→ **Geometry dataset question entries**
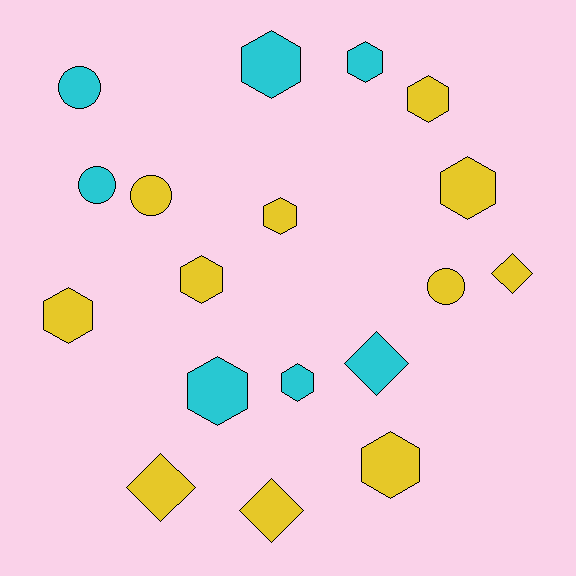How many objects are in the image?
There are 18 objects.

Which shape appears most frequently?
Hexagon, with 10 objects.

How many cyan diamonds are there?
There is 1 cyan diamond.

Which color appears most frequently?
Yellow, with 11 objects.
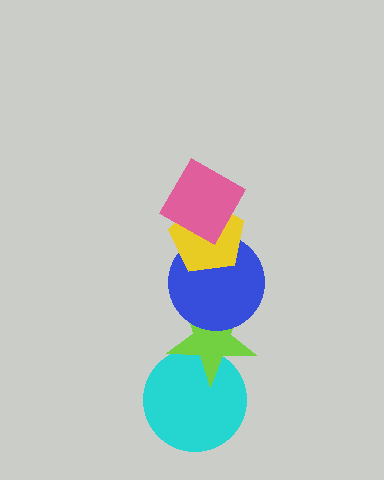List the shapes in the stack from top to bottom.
From top to bottom: the pink diamond, the yellow pentagon, the blue circle, the lime star, the cyan circle.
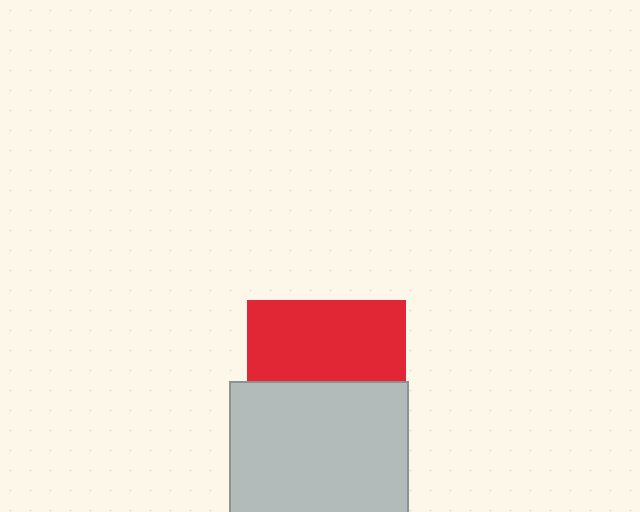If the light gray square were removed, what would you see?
You would see the complete red square.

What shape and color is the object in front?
The object in front is a light gray square.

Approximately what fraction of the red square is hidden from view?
Roughly 49% of the red square is hidden behind the light gray square.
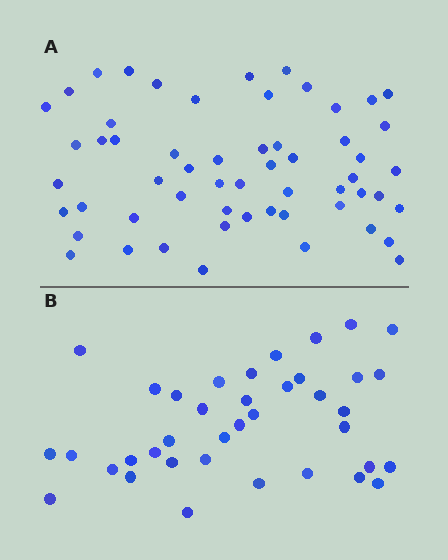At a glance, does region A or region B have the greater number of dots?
Region A (the top region) has more dots.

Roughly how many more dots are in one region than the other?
Region A has approximately 20 more dots than region B.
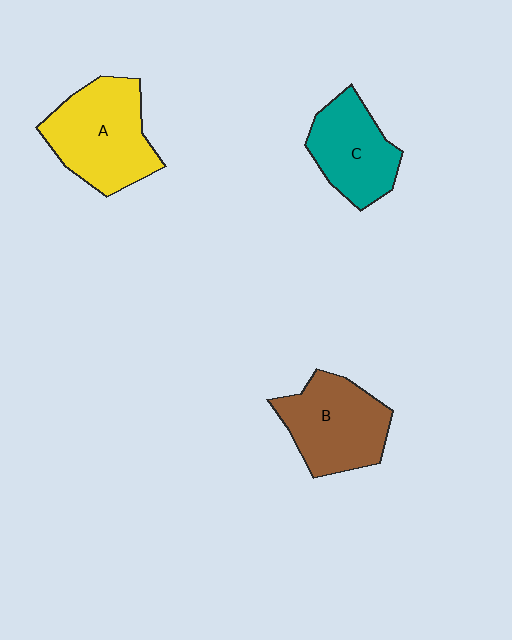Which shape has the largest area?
Shape A (yellow).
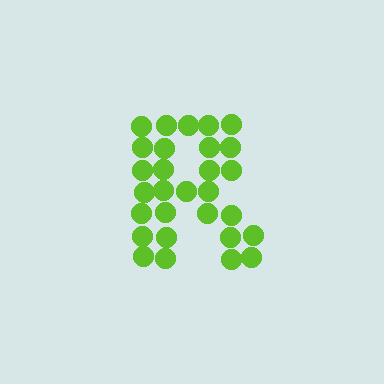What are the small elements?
The small elements are circles.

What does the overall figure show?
The overall figure shows the letter R.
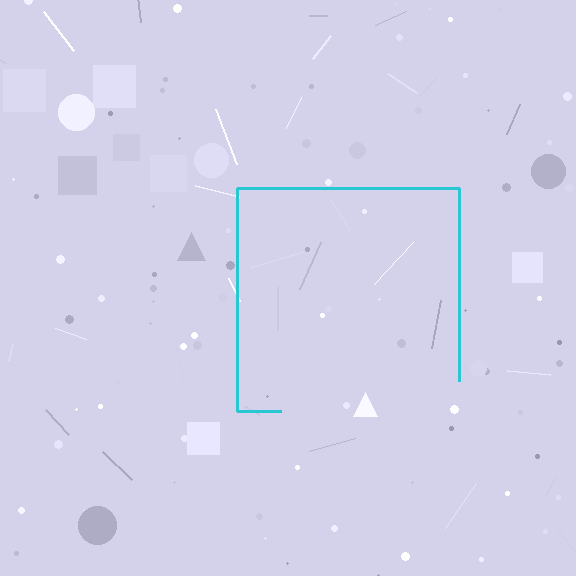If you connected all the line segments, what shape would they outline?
They would outline a square.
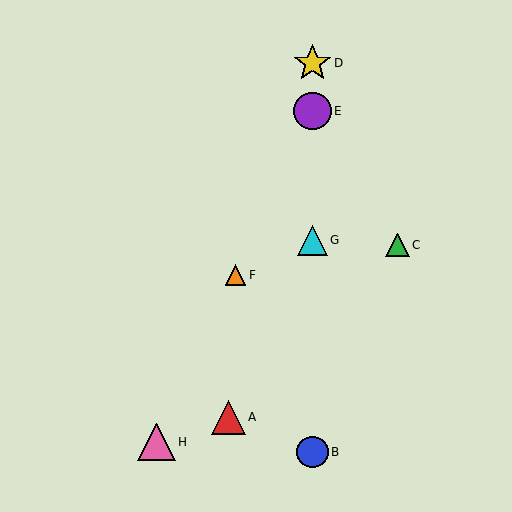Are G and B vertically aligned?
Yes, both are at x≈312.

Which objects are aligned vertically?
Objects B, D, E, G are aligned vertically.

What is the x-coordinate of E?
Object E is at x≈312.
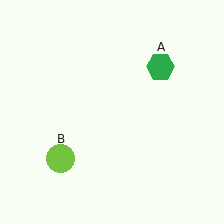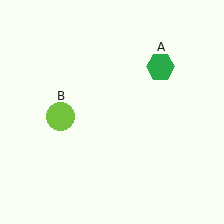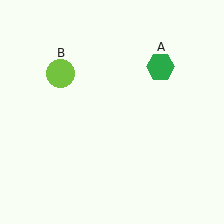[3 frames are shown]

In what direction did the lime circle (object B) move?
The lime circle (object B) moved up.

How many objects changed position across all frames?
1 object changed position: lime circle (object B).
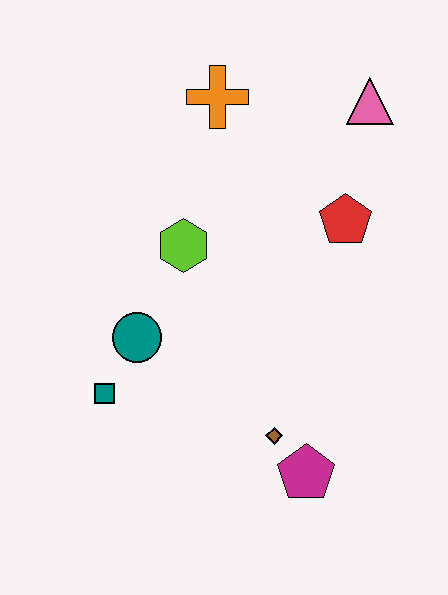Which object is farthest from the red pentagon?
The teal square is farthest from the red pentagon.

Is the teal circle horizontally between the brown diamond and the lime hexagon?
No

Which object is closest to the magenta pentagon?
The brown diamond is closest to the magenta pentagon.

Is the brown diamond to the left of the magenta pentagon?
Yes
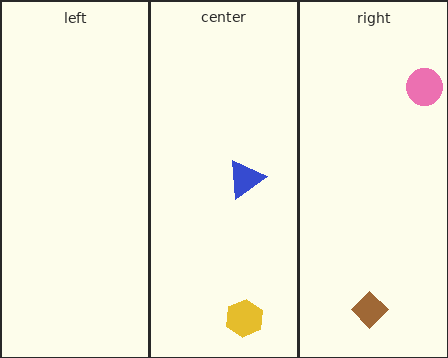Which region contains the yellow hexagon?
The center region.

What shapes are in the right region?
The pink circle, the brown diamond.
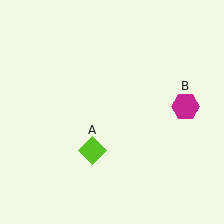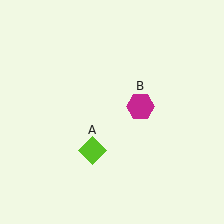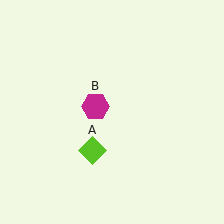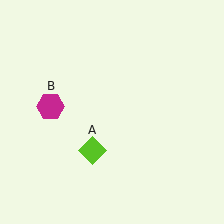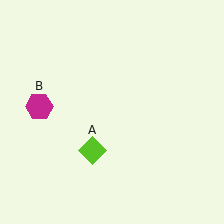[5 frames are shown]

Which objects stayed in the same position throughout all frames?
Lime diamond (object A) remained stationary.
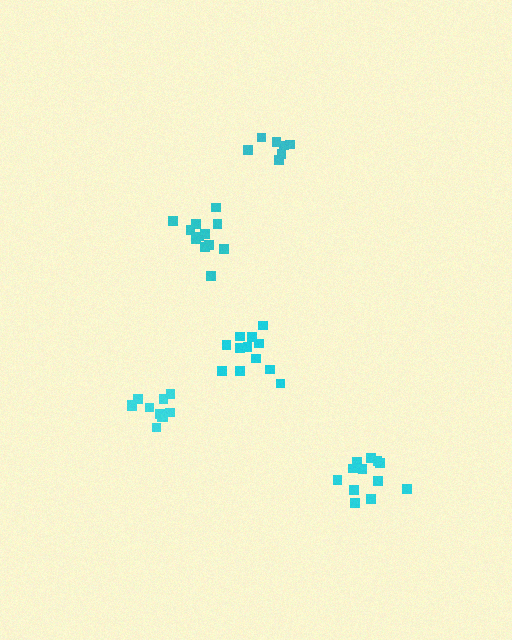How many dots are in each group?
Group 1: 7 dots, Group 2: 12 dots, Group 3: 12 dots, Group 4: 12 dots, Group 5: 11 dots (54 total).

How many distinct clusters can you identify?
There are 5 distinct clusters.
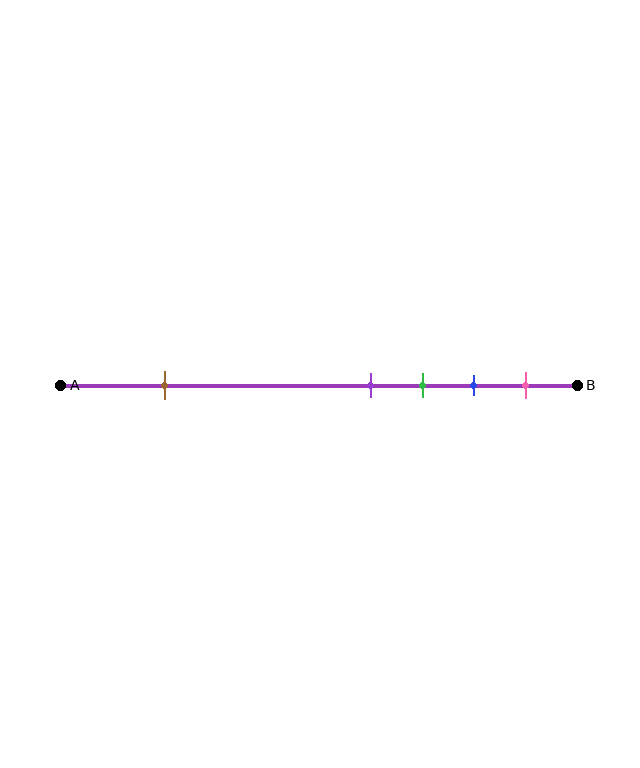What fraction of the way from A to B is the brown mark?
The brown mark is approximately 20% (0.2) of the way from A to B.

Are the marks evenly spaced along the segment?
No, the marks are not evenly spaced.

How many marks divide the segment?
There are 5 marks dividing the segment.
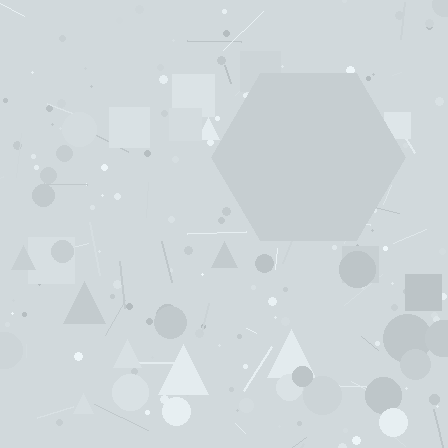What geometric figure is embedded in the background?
A hexagon is embedded in the background.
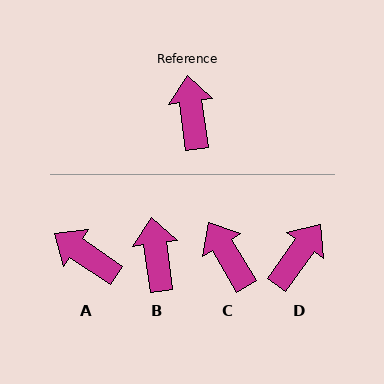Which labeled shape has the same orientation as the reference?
B.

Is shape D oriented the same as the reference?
No, it is off by about 43 degrees.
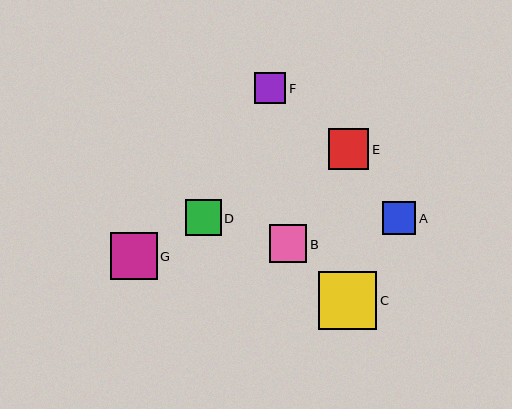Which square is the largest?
Square C is the largest with a size of approximately 58 pixels.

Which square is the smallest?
Square F is the smallest with a size of approximately 31 pixels.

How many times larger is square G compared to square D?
Square G is approximately 1.3 times the size of square D.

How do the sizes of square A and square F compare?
Square A and square F are approximately the same size.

→ **Prompt**
Exact duplication of all the records is required; pictures are omitted from the copy.

→ **Task result**
How many objects are in the image?
There are 18 objects.

Which shape appears most frequently?
Hexagon, with 10 objects.

How many cyan diamonds are there?
There is 1 cyan diamond.

Which color appears most frequently?
Yellow, with 11 objects.
List the shapes in the stack from top to bottom.
From top to bottom: the pink diamond, the yellow pentagon, the blue circle, the lime star, the cyan circle.
If the light gray square were removed, what would you see?
You would see the complete red square.

What shape and color is the object in front?
The object in front is a light gray square.

Approximately what fraction of the red square is hidden from view?
Roughly 49% of the red square is hidden behind the light gray square.
At a glance, does region A or region B have the greater number of dots?
Region A (the top region) has more dots.

Roughly how many more dots are in one region than the other?
Region A has approximately 20 more dots than region B.
Which shape has the largest area?
Shape A (yellow).
What are the small elements?
The small elements are circles.

What does the overall figure show?
The overall figure shows the letter R.
If you connected all the line segments, what shape would they outline?
They would outline a square.
Are G and B vertically aligned?
Yes, both are at x≈312.

Which objects are aligned vertically?
Objects B, D, E, G are aligned vertically.

What is the x-coordinate of E?
Object E is at x≈312.
[3 frames are shown]

In what direction did the lime circle (object B) move?
The lime circle (object B) moved up.

How many objects changed position across all frames?
1 object changed position: lime circle (object B).
Which object is farthest from the red pentagon?
The teal square is farthest from the red pentagon.

Is the teal circle horizontally between the brown diamond and the lime hexagon?
No

Which object is closest to the magenta pentagon?
The brown diamond is closest to the magenta pentagon.

Is the brown diamond to the left of the magenta pentagon?
Yes
Which region contains the yellow hexagon?
The center region.

What shapes are in the right region?
The pink circle, the brown diamond.
[5 frames are shown]

Which objects stayed in the same position throughout all frames?
Lime diamond (object A) remained stationary.
How many dots are in each group?
Group 1: 7 dots, Group 2: 12 dots, Group 3: 12 dots, Group 4: 12 dots, Group 5: 11 dots (54 total).

How many distinct clusters can you identify?
There are 5 distinct clusters.
What fraction of the way from A to B is the brown mark?
The brown mark is approximately 20% (0.2) of the way from A to B.

Are the marks evenly spaced along the segment?
No, the marks are not evenly spaced.

How many marks divide the segment?
There are 5 marks dividing the segment.
What geometric figure is embedded in the background?
A hexagon is embedded in the background.
Which labeled shape has the same orientation as the reference?
B.

Is shape D oriented the same as the reference?
No, it is off by about 43 degrees.
Which square is the largest?
Square C is the largest with a size of approximately 58 pixels.

Which square is the smallest?
Square F is the smallest with a size of approximately 31 pixels.

How many times larger is square G compared to square D?
Square G is approximately 1.3 times the size of square D.

How do the sizes of square A and square F compare?
Square A and square F are approximately the same size.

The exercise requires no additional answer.